◆ **WHAT YOU HAVE TO DO**
Only the lines from the one holding "What shapes are" to the end should be retyped, exactly, with both ends included and no pictures.

◆ **STORED DATA**
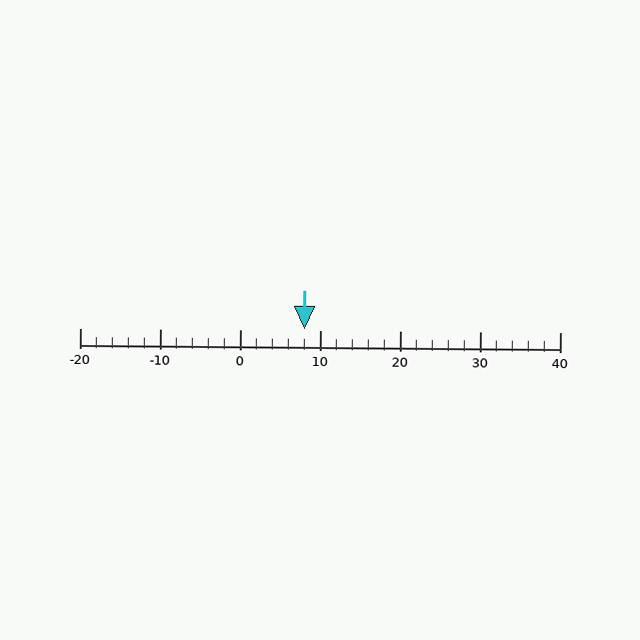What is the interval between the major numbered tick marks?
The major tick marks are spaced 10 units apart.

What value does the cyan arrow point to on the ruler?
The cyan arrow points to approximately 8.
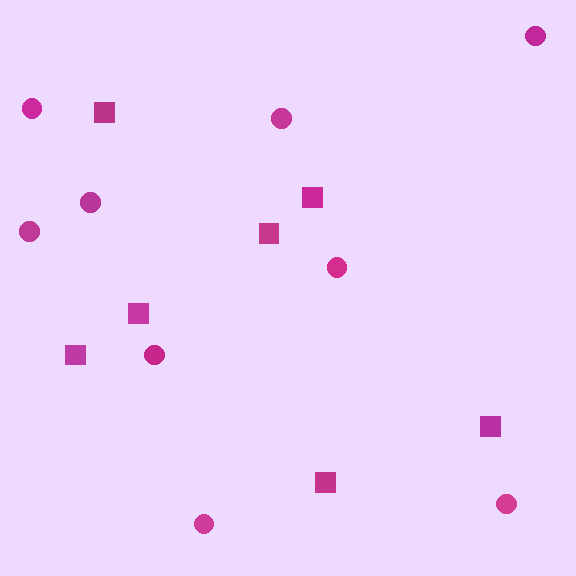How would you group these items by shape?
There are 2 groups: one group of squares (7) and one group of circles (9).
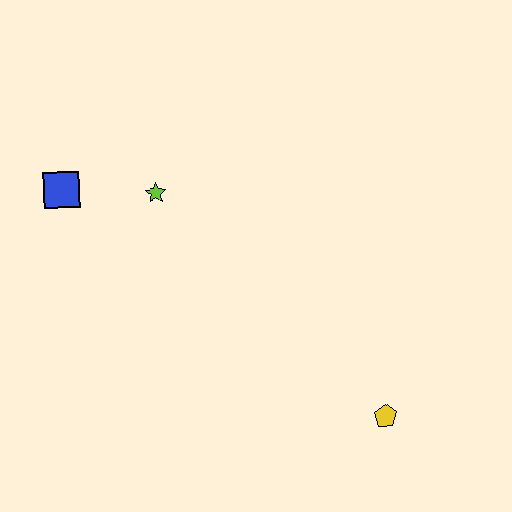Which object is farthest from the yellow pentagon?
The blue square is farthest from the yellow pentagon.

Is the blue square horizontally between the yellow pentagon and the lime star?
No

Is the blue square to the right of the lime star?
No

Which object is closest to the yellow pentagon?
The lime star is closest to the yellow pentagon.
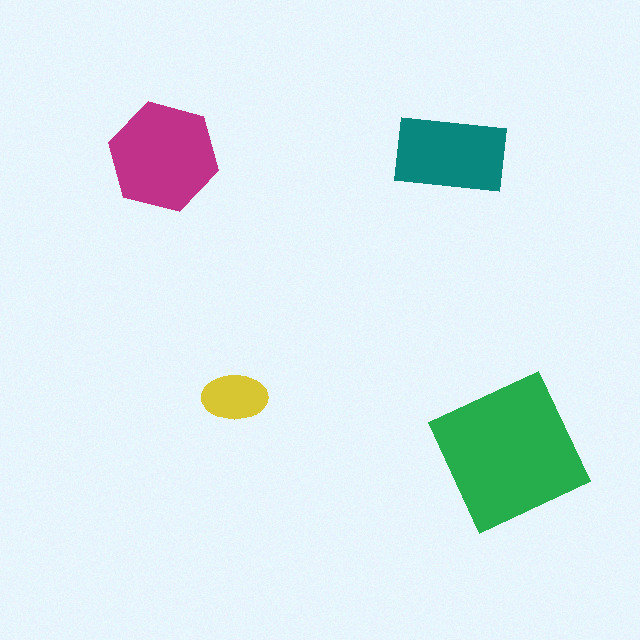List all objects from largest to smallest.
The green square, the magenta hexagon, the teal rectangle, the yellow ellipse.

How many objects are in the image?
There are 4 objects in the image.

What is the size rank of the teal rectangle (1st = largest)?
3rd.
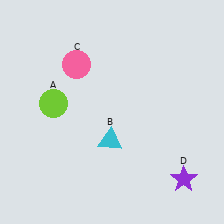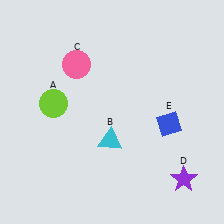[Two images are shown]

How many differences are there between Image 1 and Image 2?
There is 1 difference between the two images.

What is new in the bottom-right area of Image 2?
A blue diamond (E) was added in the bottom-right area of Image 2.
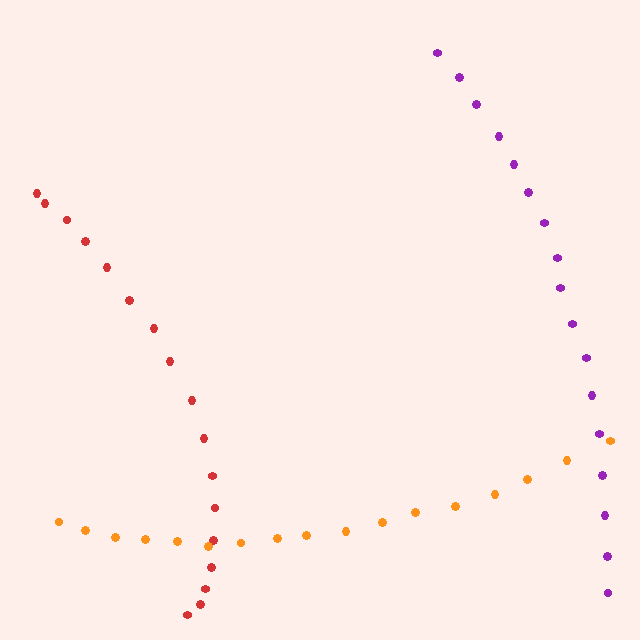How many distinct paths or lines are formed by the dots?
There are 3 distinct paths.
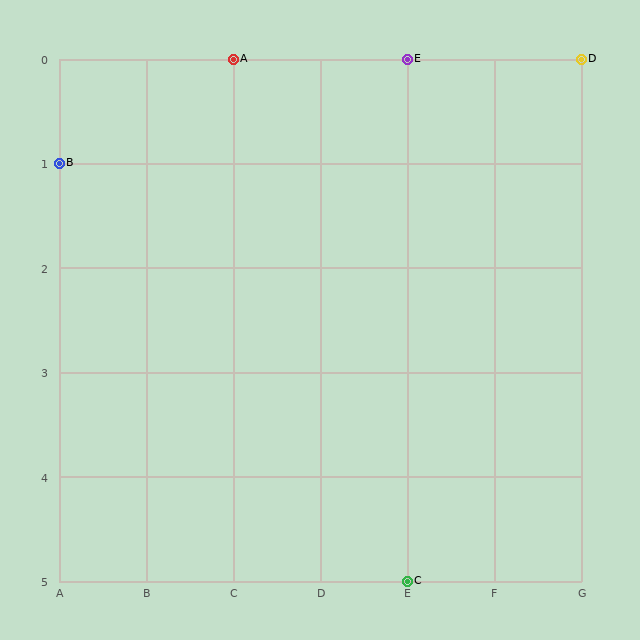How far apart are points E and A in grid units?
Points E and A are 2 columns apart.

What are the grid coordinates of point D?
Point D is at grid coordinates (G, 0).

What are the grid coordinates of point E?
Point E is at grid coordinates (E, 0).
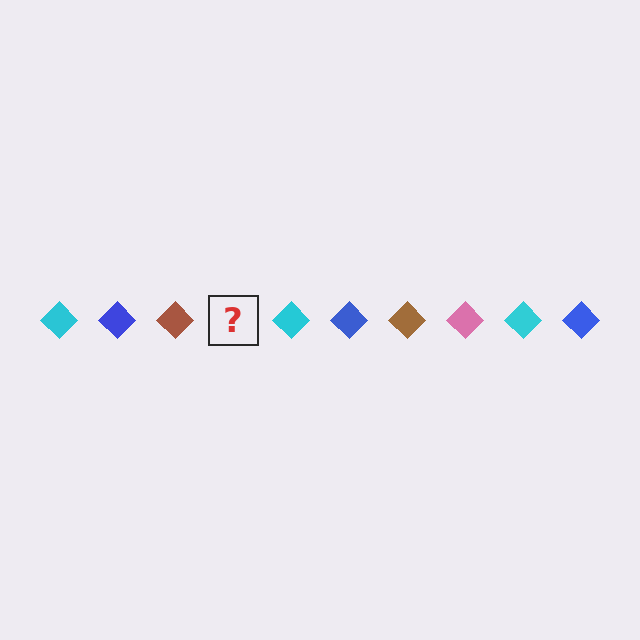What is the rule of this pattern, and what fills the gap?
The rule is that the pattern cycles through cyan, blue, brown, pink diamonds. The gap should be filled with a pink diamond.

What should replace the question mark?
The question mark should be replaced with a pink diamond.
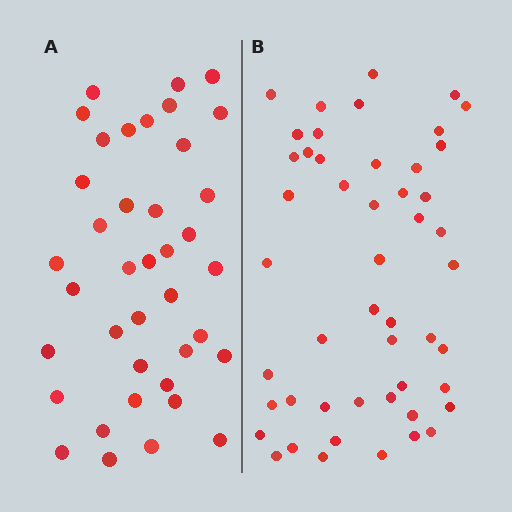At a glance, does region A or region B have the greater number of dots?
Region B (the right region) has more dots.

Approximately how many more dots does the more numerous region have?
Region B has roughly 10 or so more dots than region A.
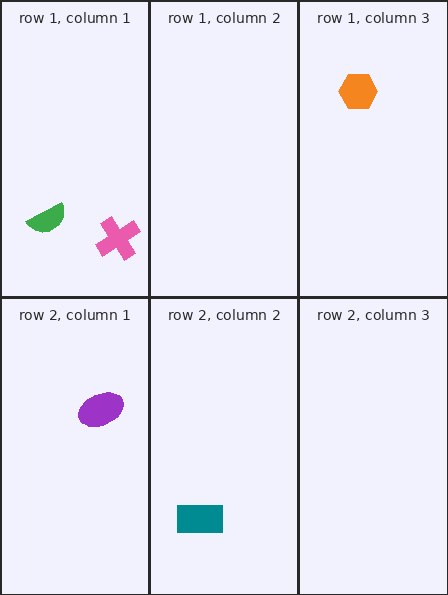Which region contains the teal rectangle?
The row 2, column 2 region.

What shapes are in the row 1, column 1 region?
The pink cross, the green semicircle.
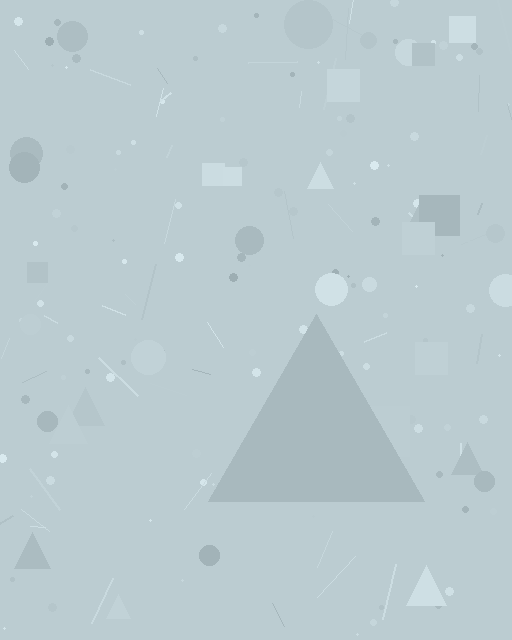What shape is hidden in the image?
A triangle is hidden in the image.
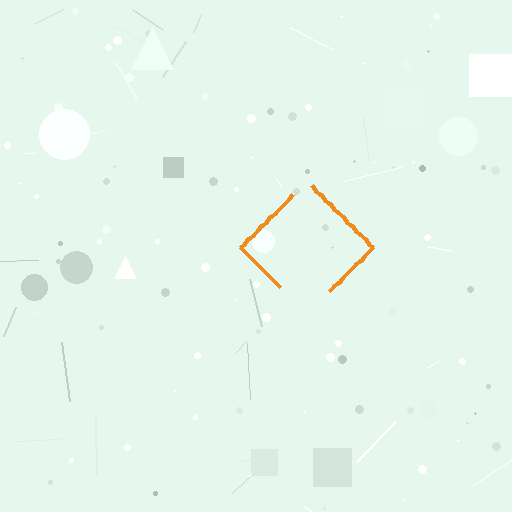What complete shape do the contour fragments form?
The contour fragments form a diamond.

◆ **SOLVED PROBLEM**
What shapes are in the row 1, column 1 region?
The pink cross, the green semicircle.
What shape is hidden in the image?
A triangle is hidden in the image.
What complete shape do the contour fragments form?
The contour fragments form a diamond.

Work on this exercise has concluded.